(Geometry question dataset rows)

-- start --

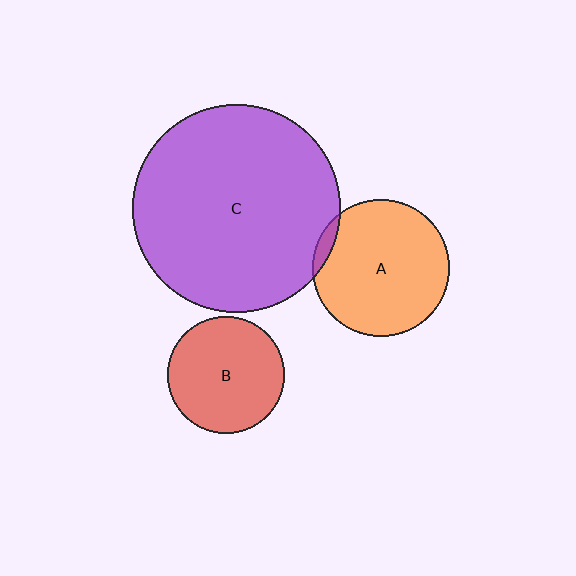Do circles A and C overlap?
Yes.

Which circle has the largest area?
Circle C (purple).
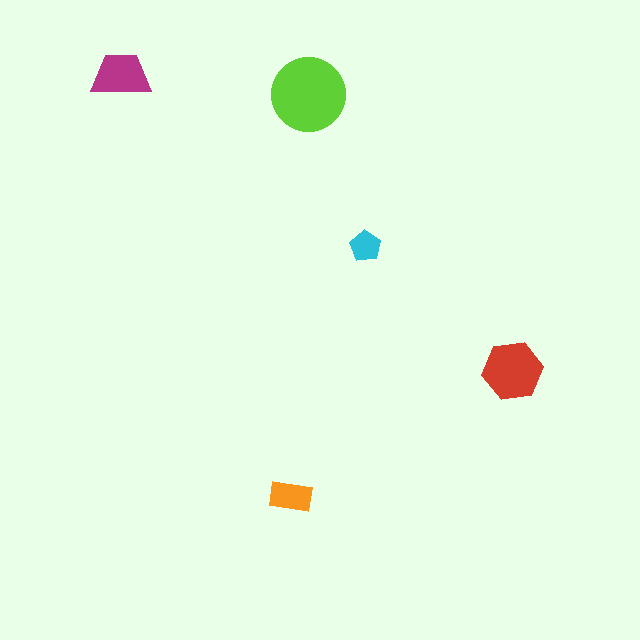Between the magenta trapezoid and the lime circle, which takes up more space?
The lime circle.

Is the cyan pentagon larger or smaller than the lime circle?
Smaller.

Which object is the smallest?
The cyan pentagon.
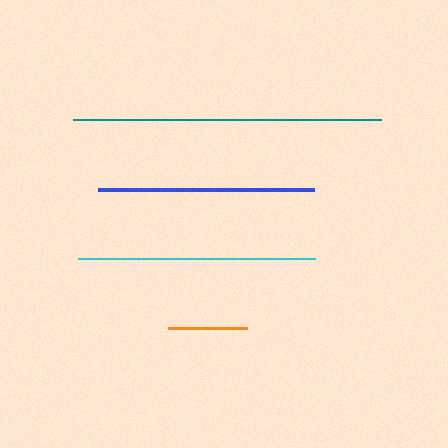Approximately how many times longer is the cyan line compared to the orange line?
The cyan line is approximately 3.0 times the length of the orange line.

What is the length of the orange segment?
The orange segment is approximately 79 pixels long.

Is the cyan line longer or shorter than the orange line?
The cyan line is longer than the orange line.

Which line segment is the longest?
The teal line is the longest at approximately 308 pixels.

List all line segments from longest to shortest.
From longest to shortest: teal, cyan, blue, orange.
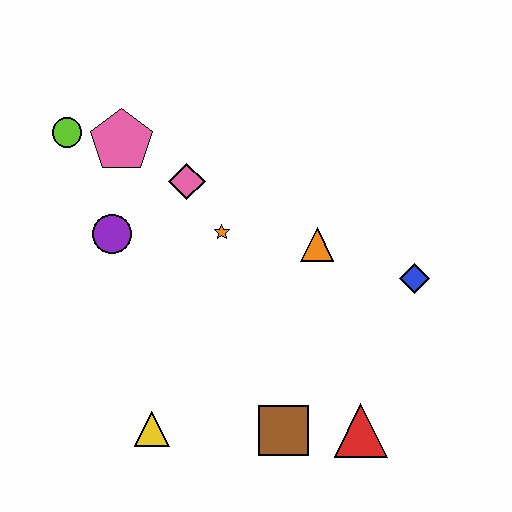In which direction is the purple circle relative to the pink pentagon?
The purple circle is below the pink pentagon.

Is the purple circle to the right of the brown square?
No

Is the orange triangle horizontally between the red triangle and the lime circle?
Yes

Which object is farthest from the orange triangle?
The lime circle is farthest from the orange triangle.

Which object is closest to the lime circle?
The pink pentagon is closest to the lime circle.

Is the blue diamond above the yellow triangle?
Yes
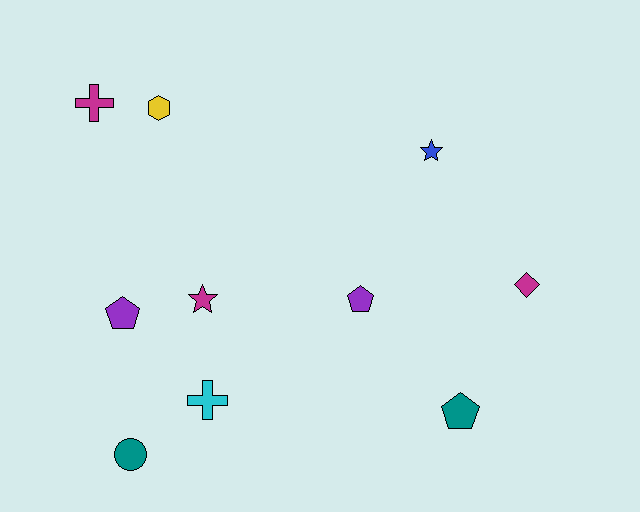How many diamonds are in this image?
There is 1 diamond.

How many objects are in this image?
There are 10 objects.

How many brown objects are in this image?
There are no brown objects.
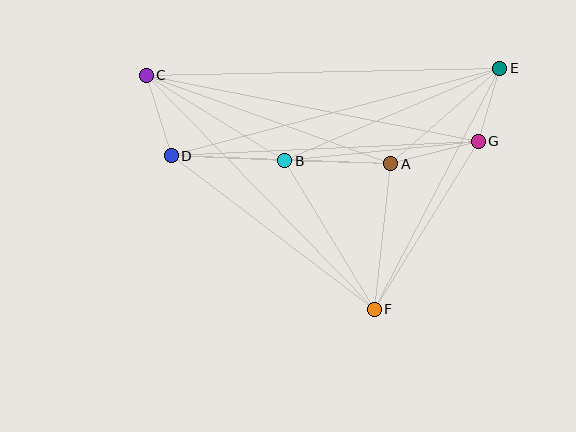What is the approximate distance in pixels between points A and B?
The distance between A and B is approximately 106 pixels.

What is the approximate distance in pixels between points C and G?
The distance between C and G is approximately 339 pixels.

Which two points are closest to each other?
Points E and G are closest to each other.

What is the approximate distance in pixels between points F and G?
The distance between F and G is approximately 198 pixels.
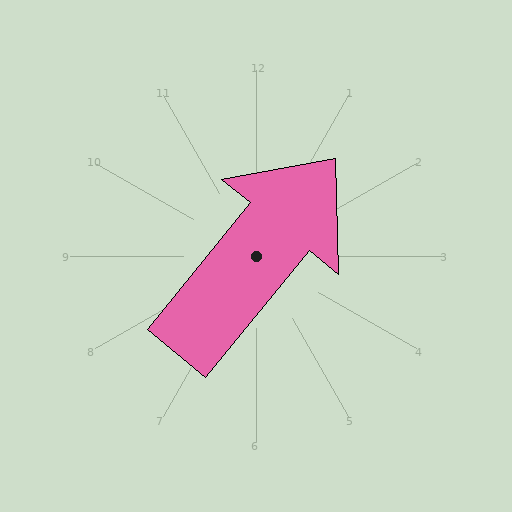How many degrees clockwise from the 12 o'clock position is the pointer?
Approximately 39 degrees.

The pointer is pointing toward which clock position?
Roughly 1 o'clock.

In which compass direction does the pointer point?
Northeast.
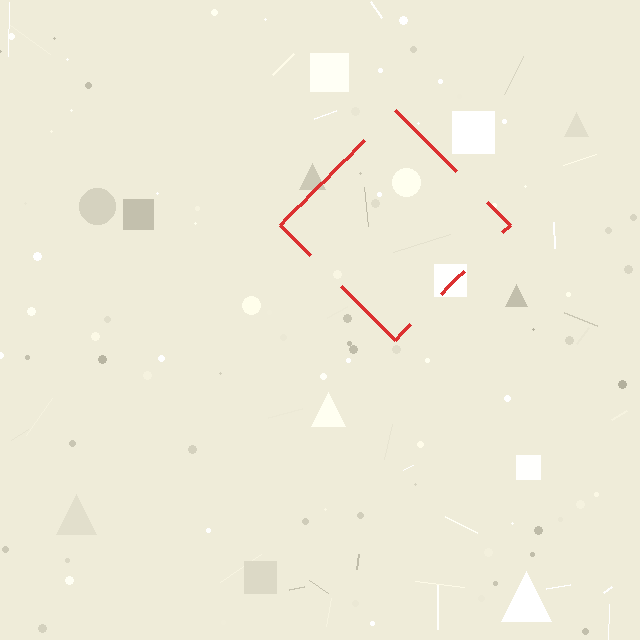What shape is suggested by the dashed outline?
The dashed outline suggests a diamond.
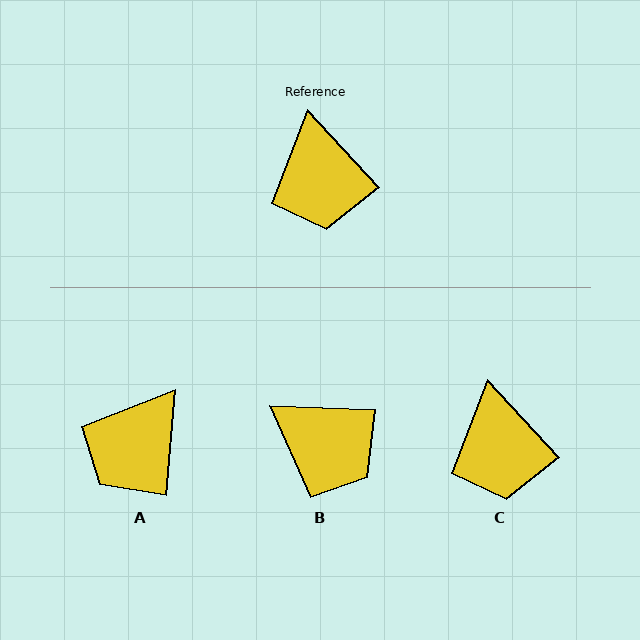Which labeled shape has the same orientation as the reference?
C.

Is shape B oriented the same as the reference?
No, it is off by about 45 degrees.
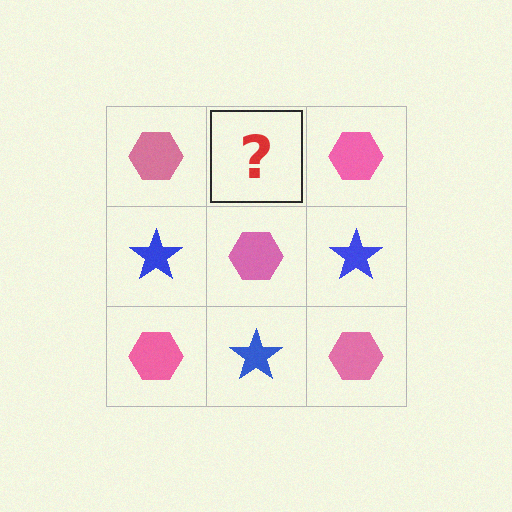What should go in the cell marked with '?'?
The missing cell should contain a blue star.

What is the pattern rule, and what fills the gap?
The rule is that it alternates pink hexagon and blue star in a checkerboard pattern. The gap should be filled with a blue star.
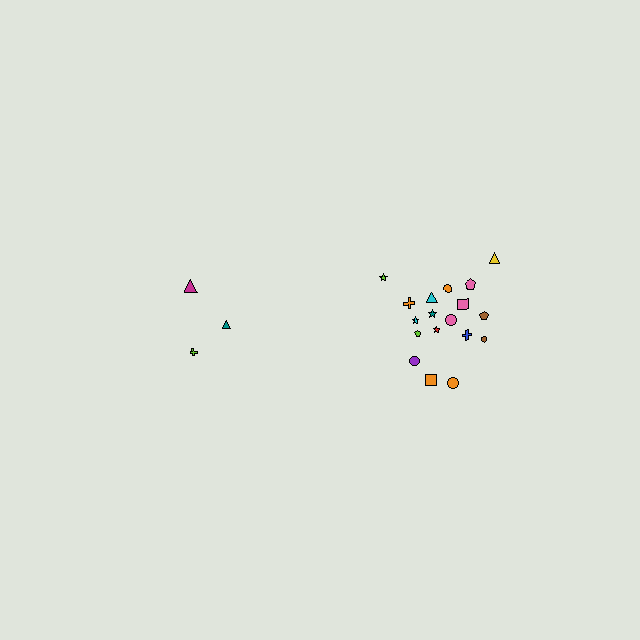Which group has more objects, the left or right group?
The right group.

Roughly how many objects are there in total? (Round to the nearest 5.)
Roughly 20 objects in total.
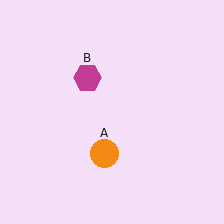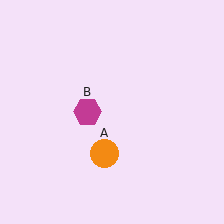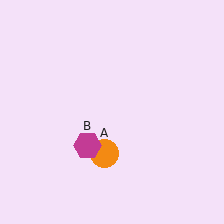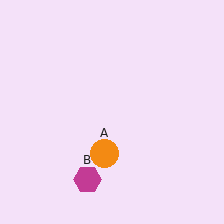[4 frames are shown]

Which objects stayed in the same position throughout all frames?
Orange circle (object A) remained stationary.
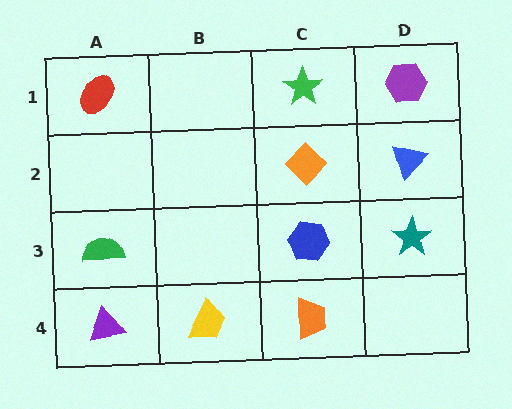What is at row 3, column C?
A blue hexagon.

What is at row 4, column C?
An orange trapezoid.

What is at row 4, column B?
A yellow trapezoid.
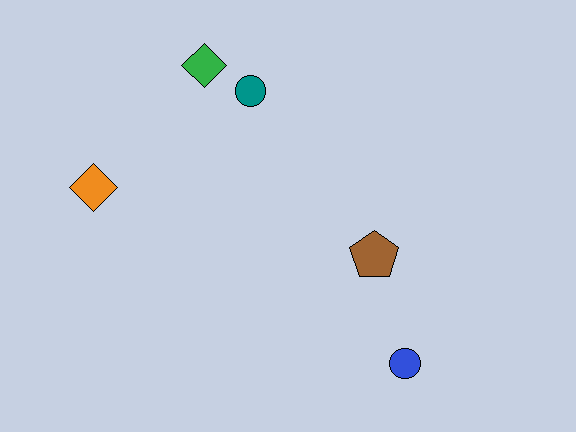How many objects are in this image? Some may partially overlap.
There are 5 objects.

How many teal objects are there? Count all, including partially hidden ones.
There is 1 teal object.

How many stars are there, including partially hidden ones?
There are no stars.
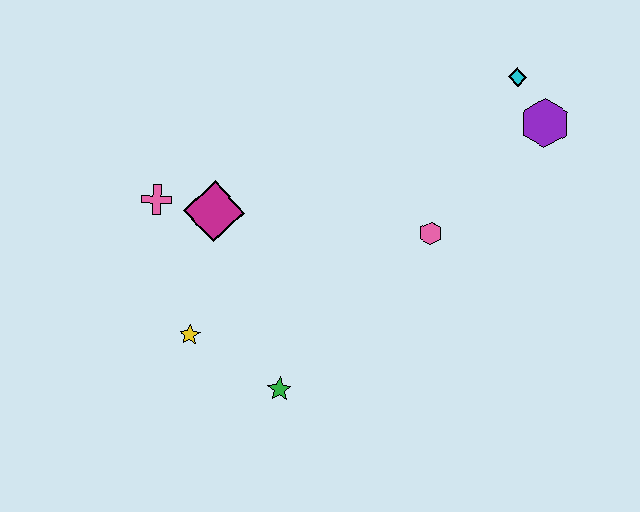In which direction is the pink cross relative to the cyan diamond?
The pink cross is to the left of the cyan diamond.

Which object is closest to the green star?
The yellow star is closest to the green star.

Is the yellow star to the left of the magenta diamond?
Yes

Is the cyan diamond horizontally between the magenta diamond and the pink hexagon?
No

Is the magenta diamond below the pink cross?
Yes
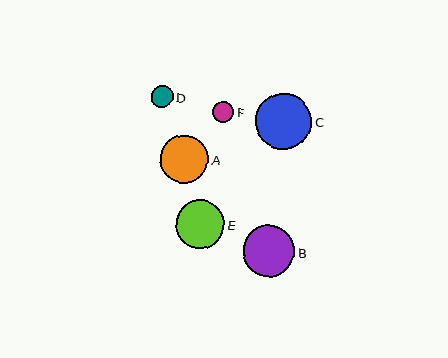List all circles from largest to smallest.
From largest to smallest: C, B, E, A, D, F.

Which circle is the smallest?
Circle F is the smallest with a size of approximately 21 pixels.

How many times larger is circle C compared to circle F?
Circle C is approximately 2.7 times the size of circle F.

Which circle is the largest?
Circle C is the largest with a size of approximately 56 pixels.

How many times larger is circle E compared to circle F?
Circle E is approximately 2.3 times the size of circle F.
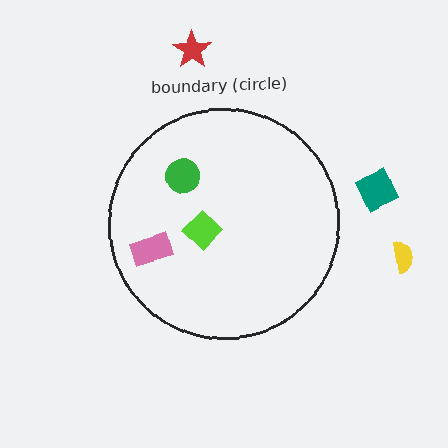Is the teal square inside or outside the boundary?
Outside.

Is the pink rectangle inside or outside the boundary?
Inside.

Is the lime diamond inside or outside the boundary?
Inside.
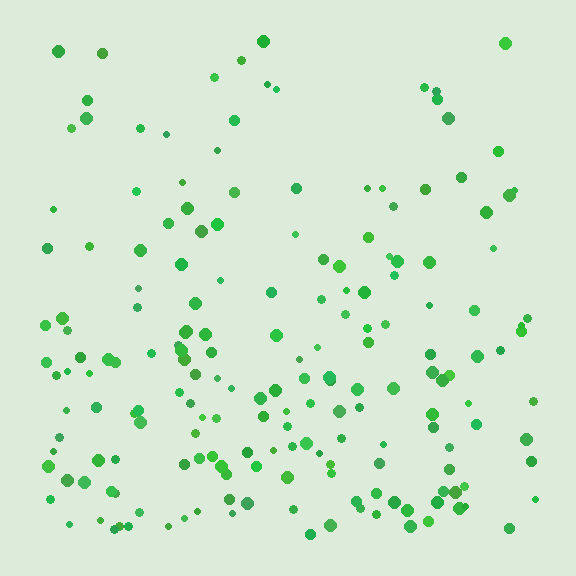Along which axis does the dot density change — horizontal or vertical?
Vertical.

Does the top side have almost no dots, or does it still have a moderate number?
Still a moderate number, just noticeably fewer than the bottom.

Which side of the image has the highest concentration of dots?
The bottom.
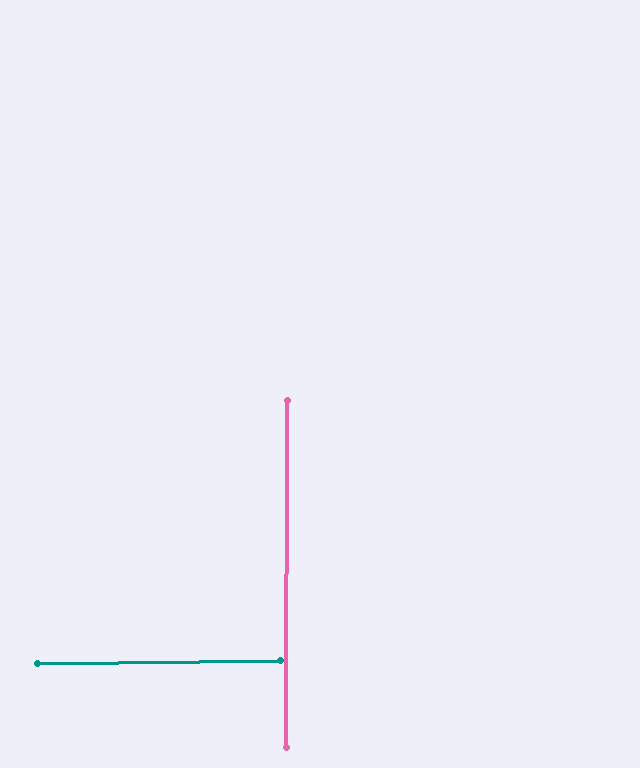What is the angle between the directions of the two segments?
Approximately 89 degrees.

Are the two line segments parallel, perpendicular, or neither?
Perpendicular — they meet at approximately 89°.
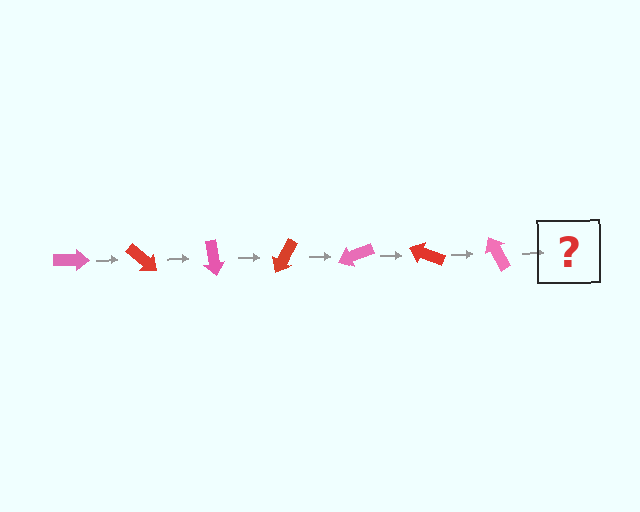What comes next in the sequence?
The next element should be a red arrow, rotated 280 degrees clockwise from the start.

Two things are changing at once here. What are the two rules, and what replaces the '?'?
The two rules are that it rotates 40 degrees clockwise each step and the color cycles through pink and red. The '?' should be a red arrow, rotated 280 degrees clockwise from the start.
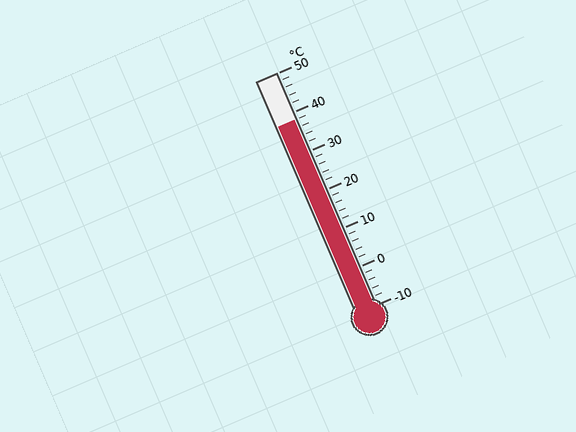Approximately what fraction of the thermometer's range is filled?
The thermometer is filled to approximately 80% of its range.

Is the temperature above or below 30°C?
The temperature is above 30°C.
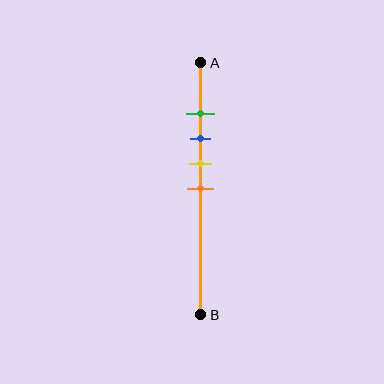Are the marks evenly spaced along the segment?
The marks are evenly spaced relative to one another, but the end sections next to A and B have different lengths, so they do not divide the segment into equal parts.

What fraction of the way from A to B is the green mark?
The green mark is approximately 20% (0.2) of the way from A to B.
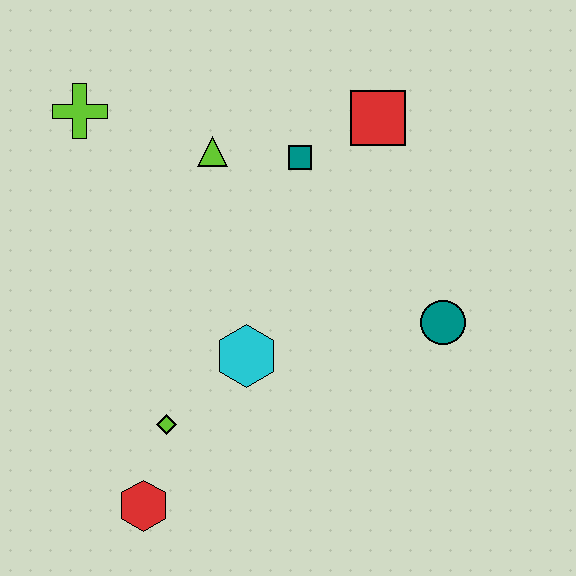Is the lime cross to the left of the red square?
Yes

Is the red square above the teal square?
Yes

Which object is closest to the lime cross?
The lime triangle is closest to the lime cross.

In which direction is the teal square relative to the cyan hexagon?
The teal square is above the cyan hexagon.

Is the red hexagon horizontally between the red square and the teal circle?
No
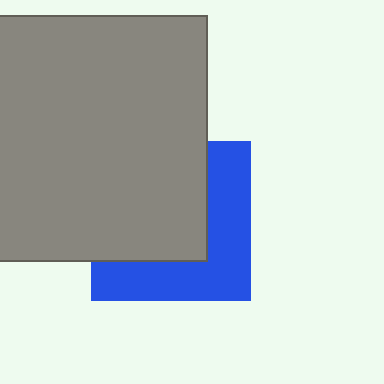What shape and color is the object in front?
The object in front is a gray square.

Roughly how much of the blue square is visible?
About half of it is visible (roughly 46%).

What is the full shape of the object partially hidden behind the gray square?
The partially hidden object is a blue square.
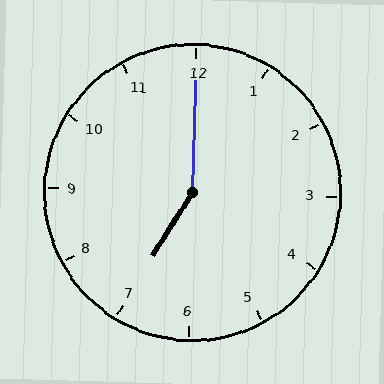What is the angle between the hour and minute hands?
Approximately 150 degrees.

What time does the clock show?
7:00.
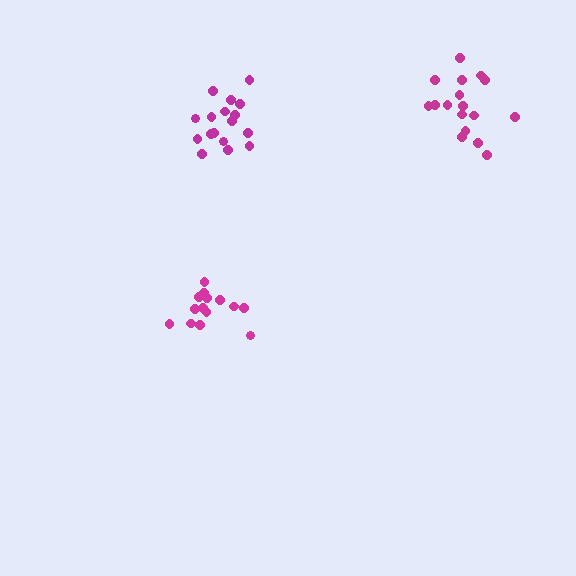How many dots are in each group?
Group 1: 17 dots, Group 2: 14 dots, Group 3: 17 dots (48 total).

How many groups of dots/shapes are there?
There are 3 groups.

-- end --

### Task description
From the line holding "What time does the clock show?" to the last line of the listing, please output each line exactly as it stands. Pictures stay out of the copy.

### Solution to this exercise
What time does the clock show?
7:00.
How many dots are in each group?
Group 1: 17 dots, Group 2: 14 dots, Group 3: 17 dots (48 total).

How many groups of dots/shapes are there?
There are 3 groups.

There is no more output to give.